The problem> The records should be repeated word for word, pictures excluded.

Provided material>

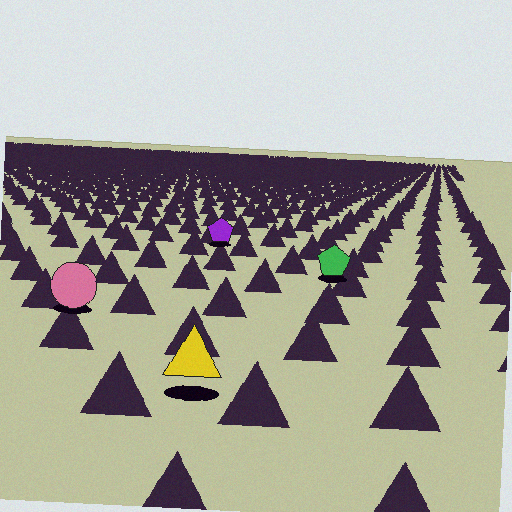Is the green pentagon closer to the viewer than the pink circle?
No. The pink circle is closer — you can tell from the texture gradient: the ground texture is coarser near it.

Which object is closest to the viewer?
The yellow triangle is closest. The texture marks near it are larger and more spread out.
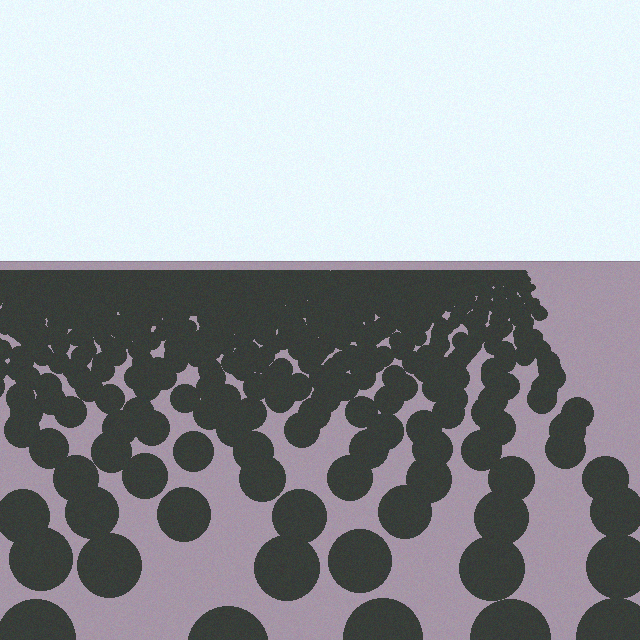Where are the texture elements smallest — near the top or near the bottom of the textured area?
Near the top.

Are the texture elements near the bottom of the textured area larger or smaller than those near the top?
Larger. Near the bottom, elements are closer to the viewer and appear at a bigger on-screen size.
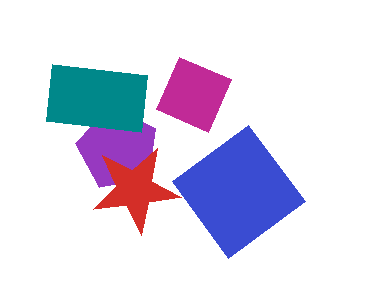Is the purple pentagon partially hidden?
Yes, it is partially covered by another shape.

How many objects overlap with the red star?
1 object overlaps with the red star.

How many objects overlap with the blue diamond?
0 objects overlap with the blue diamond.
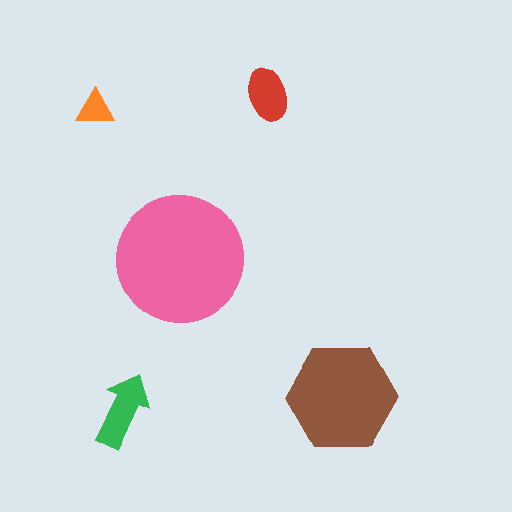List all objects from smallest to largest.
The orange triangle, the red ellipse, the green arrow, the brown hexagon, the pink circle.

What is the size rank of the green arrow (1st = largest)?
3rd.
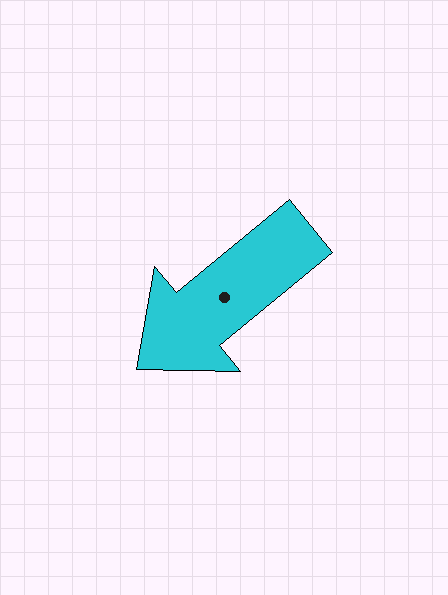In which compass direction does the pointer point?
Southwest.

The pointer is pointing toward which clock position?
Roughly 8 o'clock.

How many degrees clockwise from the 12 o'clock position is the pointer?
Approximately 231 degrees.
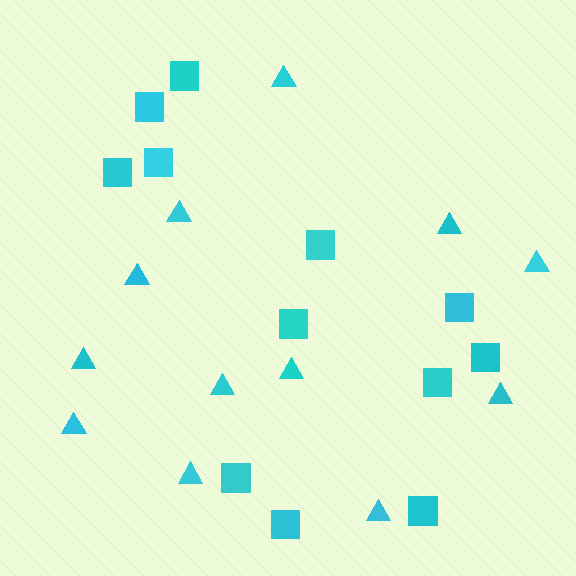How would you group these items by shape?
There are 2 groups: one group of squares (12) and one group of triangles (12).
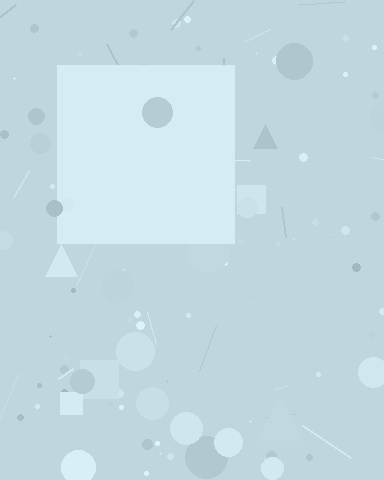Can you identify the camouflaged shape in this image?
The camouflaged shape is a square.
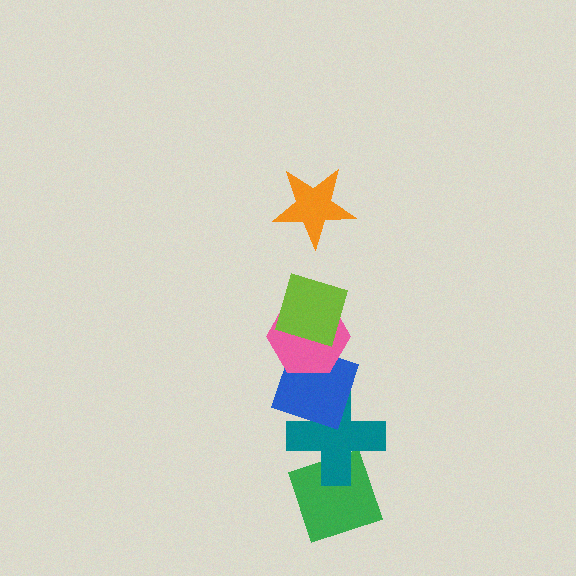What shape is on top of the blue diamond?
The pink hexagon is on top of the blue diamond.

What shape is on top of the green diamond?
The teal cross is on top of the green diamond.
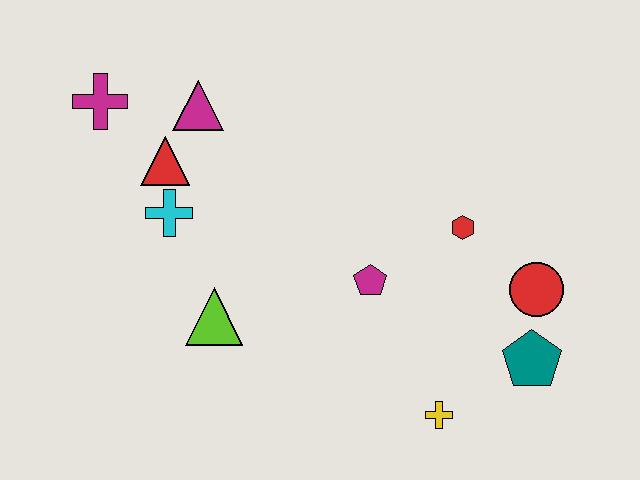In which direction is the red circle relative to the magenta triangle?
The red circle is to the right of the magenta triangle.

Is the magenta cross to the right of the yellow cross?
No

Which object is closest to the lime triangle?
The cyan cross is closest to the lime triangle.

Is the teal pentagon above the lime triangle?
No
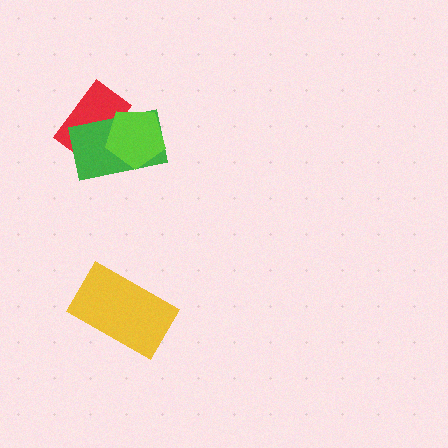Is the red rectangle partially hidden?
Yes, it is partially covered by another shape.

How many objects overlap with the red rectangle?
2 objects overlap with the red rectangle.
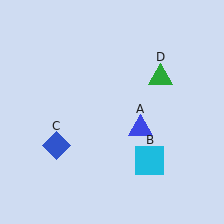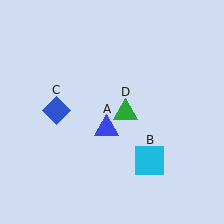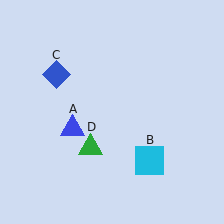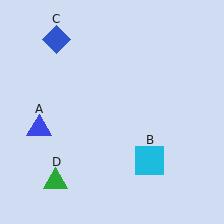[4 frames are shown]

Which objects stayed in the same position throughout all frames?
Cyan square (object B) remained stationary.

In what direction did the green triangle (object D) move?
The green triangle (object D) moved down and to the left.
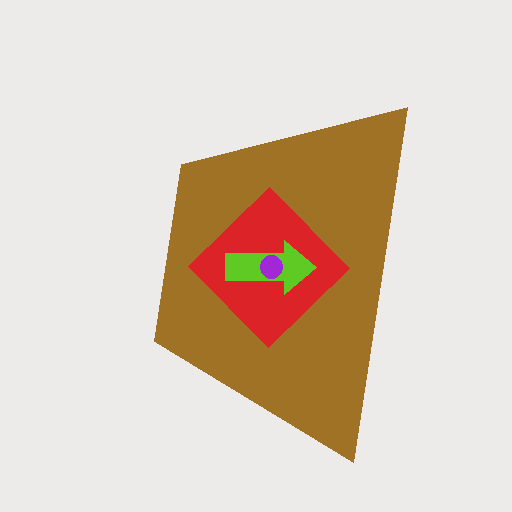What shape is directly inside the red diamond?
The lime arrow.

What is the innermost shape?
The purple circle.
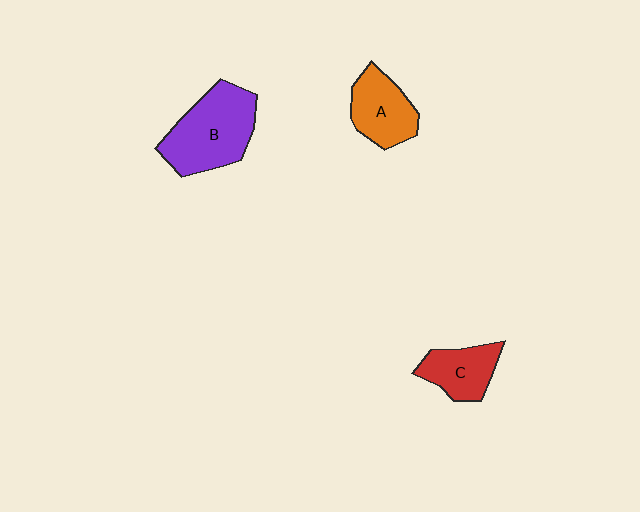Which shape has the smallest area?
Shape C (red).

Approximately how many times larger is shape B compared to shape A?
Approximately 1.6 times.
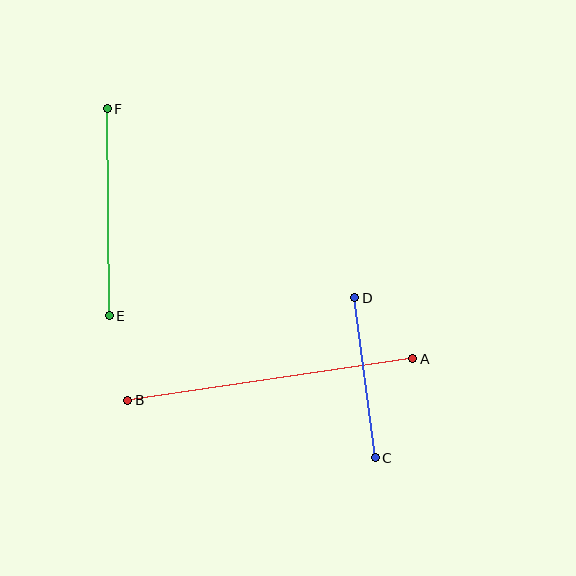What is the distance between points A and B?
The distance is approximately 288 pixels.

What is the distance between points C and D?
The distance is approximately 161 pixels.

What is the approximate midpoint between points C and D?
The midpoint is at approximately (365, 378) pixels.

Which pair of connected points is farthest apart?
Points A and B are farthest apart.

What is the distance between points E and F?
The distance is approximately 207 pixels.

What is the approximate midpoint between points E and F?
The midpoint is at approximately (108, 212) pixels.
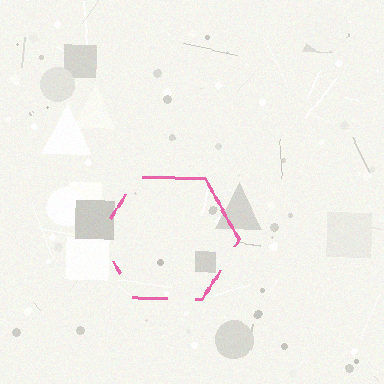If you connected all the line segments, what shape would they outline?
They would outline a hexagon.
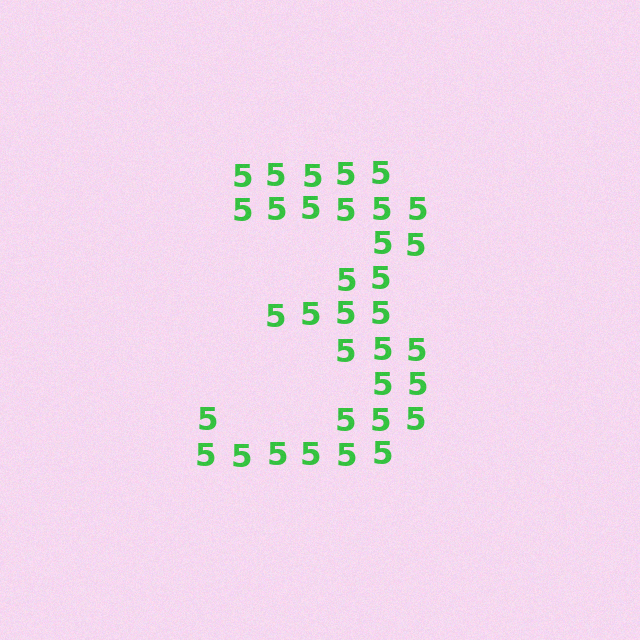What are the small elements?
The small elements are digit 5's.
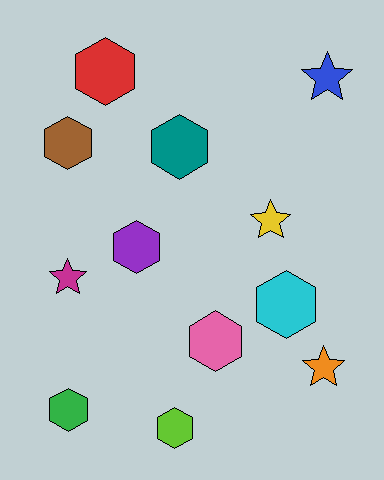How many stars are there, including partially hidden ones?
There are 4 stars.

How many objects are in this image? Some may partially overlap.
There are 12 objects.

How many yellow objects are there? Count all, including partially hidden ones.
There is 1 yellow object.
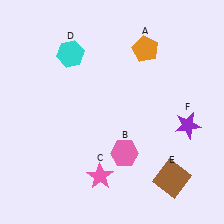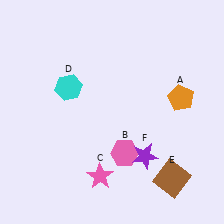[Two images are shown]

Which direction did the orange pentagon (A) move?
The orange pentagon (A) moved down and to the right.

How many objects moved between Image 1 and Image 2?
3 objects moved between the two images.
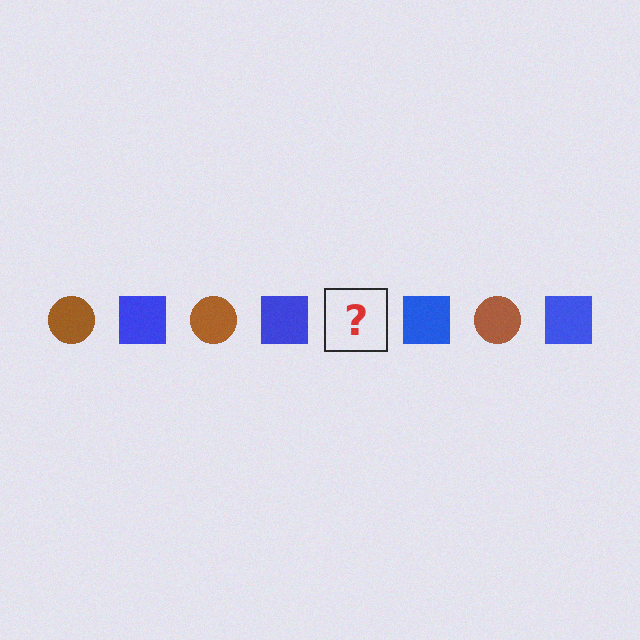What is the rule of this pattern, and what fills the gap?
The rule is that the pattern alternates between brown circle and blue square. The gap should be filled with a brown circle.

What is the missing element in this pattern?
The missing element is a brown circle.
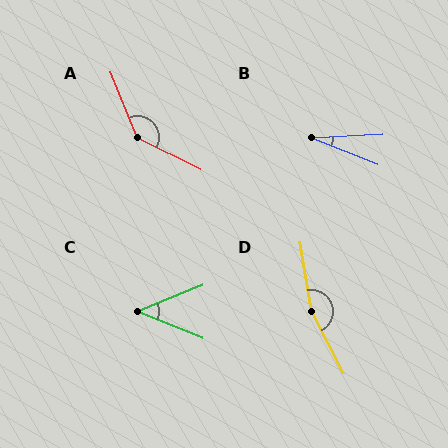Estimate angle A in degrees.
Approximately 139 degrees.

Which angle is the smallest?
B, at approximately 24 degrees.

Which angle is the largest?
D, at approximately 162 degrees.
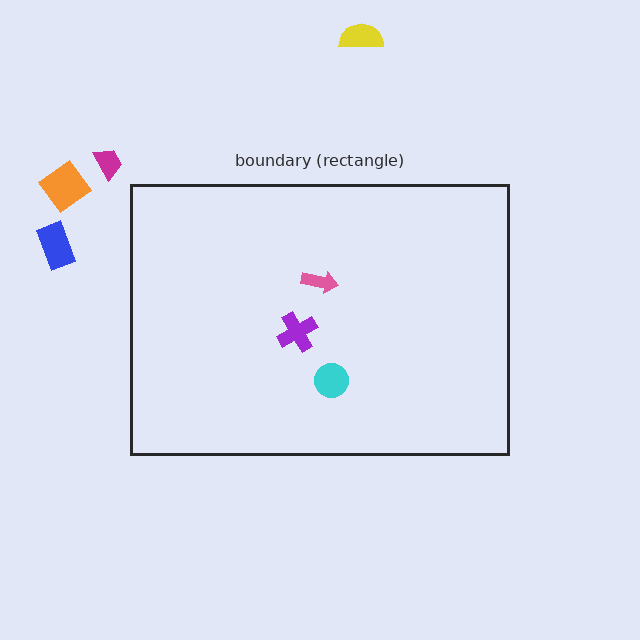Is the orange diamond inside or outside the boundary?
Outside.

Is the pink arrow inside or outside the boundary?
Inside.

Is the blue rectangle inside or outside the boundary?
Outside.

Finished answer>
Is the green pentagon closer to the viewer than the pink circle?
No. The pink circle is closer — you can tell from the texture gradient: the ground texture is coarser near it.

Which object is closest to the viewer?
The yellow triangle is closest. The texture marks near it are larger and more spread out.
Where are the texture elements smallest — near the top or near the bottom of the textured area?
Near the top.

Are the texture elements near the bottom of the textured area larger or smaller than those near the top?
Larger. Near the bottom, elements are closer to the viewer and appear at a bigger on-screen size.
Is the purple pentagon partially hidden?
Yes, it is partially covered by another shape.

How many objects overlap with the red star?
1 object overlaps with the red star.

How many objects overlap with the blue diamond?
0 objects overlap with the blue diamond.
List all objects from smallest to largest.
The orange triangle, the red ellipse, the green arrow, the brown hexagon, the pink circle.

What is the size rank of the green arrow (1st = largest)?
3rd.
In which compass direction does the pointer point?
Southwest.

The pointer is pointing toward which clock position?
Roughly 8 o'clock.

How many degrees clockwise from the 12 o'clock position is the pointer?
Approximately 231 degrees.
How would you group these items by shape?
There are 2 groups: one group of squares (12) and one group of triangles (12).
Can you identify the camouflaged shape in this image?
The camouflaged shape is a square.
What shape is on top of the blue diamond?
The pink hexagon is on top of the blue diamond.

What shape is on top of the green diamond?
The teal cross is on top of the green diamond.
In which direction is the red circle relative to the magenta triangle?
The red circle is to the right of the magenta triangle.

Is the magenta cross to the right of the yellow cross?
No

Which object is closest to the lime triangle?
The cyan cross is closest to the lime triangle.

Is the teal pentagon above the lime triangle?
No
Is the red rectangle partially hidden?
Yes, it is partially covered by another shape.

How many objects overlap with the red rectangle?
2 objects overlap with the red rectangle.
[4 frames are shown]

Which objects stayed in the same position throughout all frames?
Cyan square (object B) remained stationary.

In what direction did the green triangle (object D) move?
The green triangle (object D) moved down and to the left.
What shape is directly inside the red diamond?
The lime arrow.

What is the innermost shape?
The purple circle.
Which shape has the smallest area?
Shape C (red).

Approximately how many times larger is shape B compared to shape A?
Approximately 1.6 times.
What is the distance between points A and B?
The distance is approximately 288 pixels.

What is the distance between points C and D?
The distance is approximately 161 pixels.

What is the approximate midpoint between points C and D?
The midpoint is at approximately (365, 378) pixels.

Which pair of connected points is farthest apart?
Points A and B are farthest apart.

What is the distance between points E and F?
The distance is approximately 207 pixels.

What is the approximate midpoint between points E and F?
The midpoint is at approximately (108, 212) pixels.
If you connected all the line segments, what shape would they outline?
They would outline a hexagon.
What are the small elements?
The small elements are digit 5's.
How many stars are there, including partially hidden ones?
There are 4 stars.

How many objects are in this image? Some may partially overlap.
There are 12 objects.

How many yellow objects are there? Count all, including partially hidden ones.
There is 1 yellow object.
[Two images are shown]

Which direction did the orange pentagon (A) move?
The orange pentagon (A) moved down and to the right.

How many objects moved between Image 1 and Image 2?
3 objects moved between the two images.
What is the rule of this pattern, and what fills the gap?
The rule is that the pattern alternates between brown circle and blue square. The gap should be filled with a brown circle.

What is the missing element in this pattern?
The missing element is a brown circle.
Estimate angle A in degrees.
Approximately 139 degrees.

Which angle is the smallest?
B, at approximately 24 degrees.

Which angle is the largest?
D, at approximately 162 degrees.
Is the orange diamond inside or outside the boundary?
Outside.

Is the pink arrow inside or outside the boundary?
Inside.

Is the blue rectangle inside or outside the boundary?
Outside.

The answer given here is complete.